(Stored data entries)

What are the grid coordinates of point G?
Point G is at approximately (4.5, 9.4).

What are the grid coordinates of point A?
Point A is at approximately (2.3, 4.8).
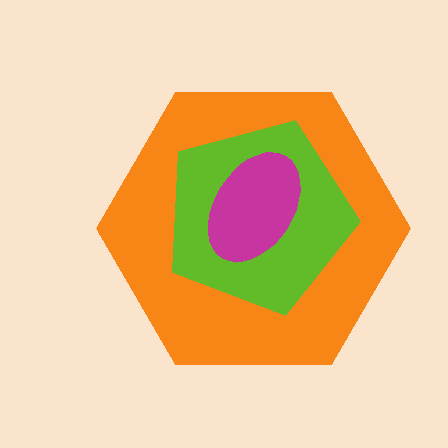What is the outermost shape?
The orange hexagon.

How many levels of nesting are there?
3.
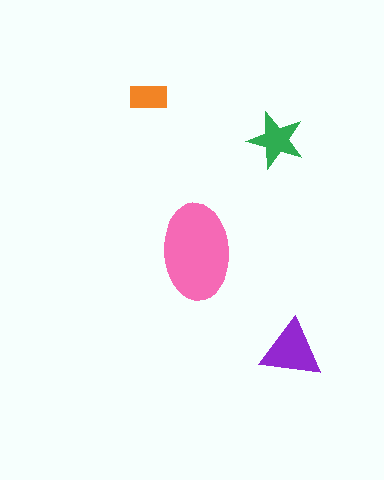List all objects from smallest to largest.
The orange rectangle, the green star, the purple triangle, the pink ellipse.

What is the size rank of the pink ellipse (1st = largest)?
1st.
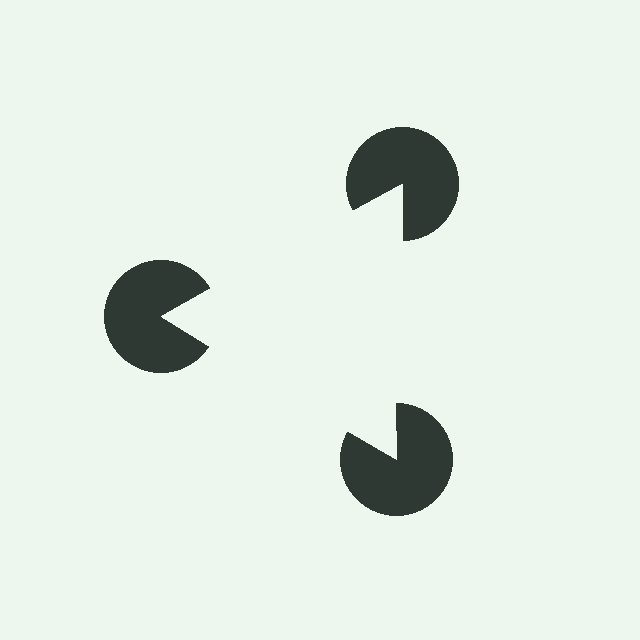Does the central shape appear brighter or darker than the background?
It typically appears slightly brighter than the background, even though no actual brightness change is drawn.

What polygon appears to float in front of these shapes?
An illusory triangle — its edges are inferred from the aligned wedge cuts in the pac-man discs, not physically drawn.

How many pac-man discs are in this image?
There are 3 — one at each vertex of the illusory triangle.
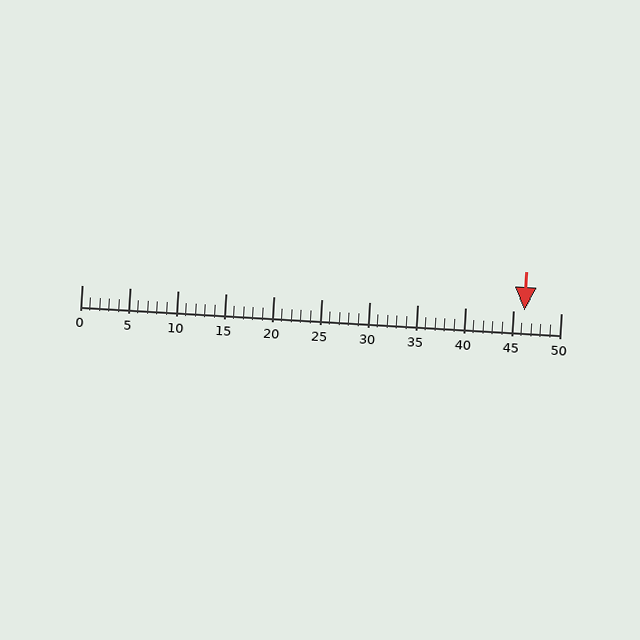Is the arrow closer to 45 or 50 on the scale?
The arrow is closer to 45.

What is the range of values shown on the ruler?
The ruler shows values from 0 to 50.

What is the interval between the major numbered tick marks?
The major tick marks are spaced 5 units apart.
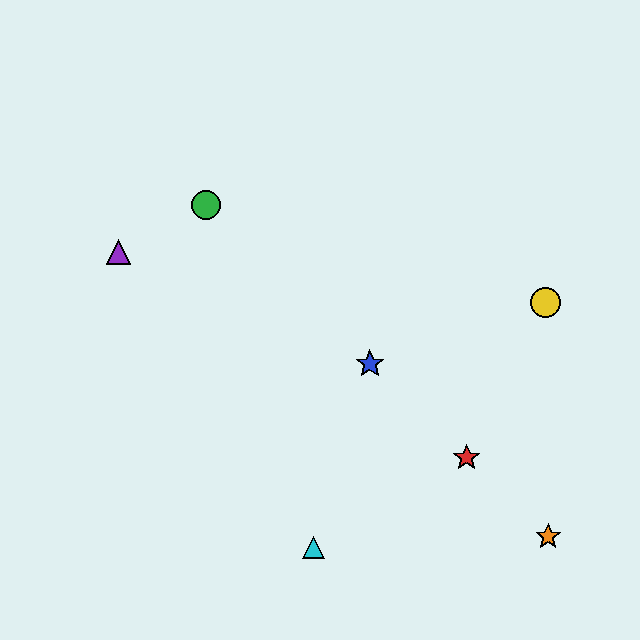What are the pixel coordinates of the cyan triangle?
The cyan triangle is at (314, 548).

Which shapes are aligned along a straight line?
The red star, the blue star, the green circle, the orange star are aligned along a straight line.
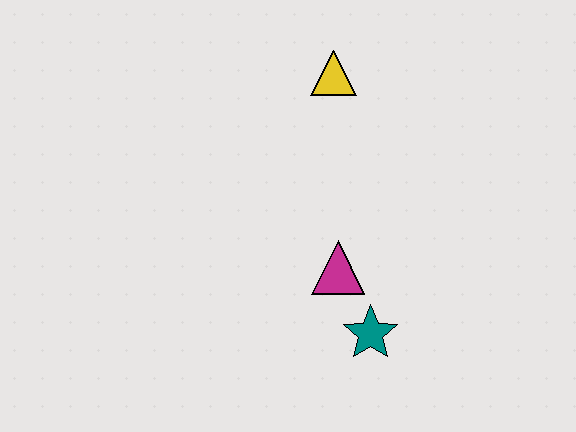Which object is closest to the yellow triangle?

## What to work on:
Reproduce the whole listing exactly, but not the images in it.

## Answer to the task:
What are the grid coordinates of point G?
Point G is at approximately (4.5, 9.4).

What are the grid coordinates of point A?
Point A is at approximately (2.3, 4.8).
What is the outermost shape?
The orange hexagon.

How many levels of nesting are there?
3.
List all objects from smallest to largest.
The orange rectangle, the green star, the purple triangle, the pink ellipse.

What is the size rank of the pink ellipse (1st = largest)?
1st.
Does the central shape appear brighter or darker than the background?
It typically appears slightly brighter than the background, even though no actual brightness change is drawn.

What polygon appears to float in front of these shapes?
An illusory triangle — its edges are inferred from the aligned wedge cuts in the pac-man discs, not physically drawn.

How many pac-man discs are in this image?
There are 3 — one at each vertex of the illusory triangle.
Is the arrow closer to 45 or 50 on the scale?
The arrow is closer to 45.

What is the range of values shown on the ruler?
The ruler shows values from 0 to 50.

What is the interval between the major numbered tick marks?
The major tick marks are spaced 5 units apart.
What are the pixel coordinates of the cyan triangle?
The cyan triangle is at (314, 548).

Which shapes are aligned along a straight line?
The red star, the blue star, the green circle, the orange star are aligned along a straight line.
Which object is closest to the yellow triangle?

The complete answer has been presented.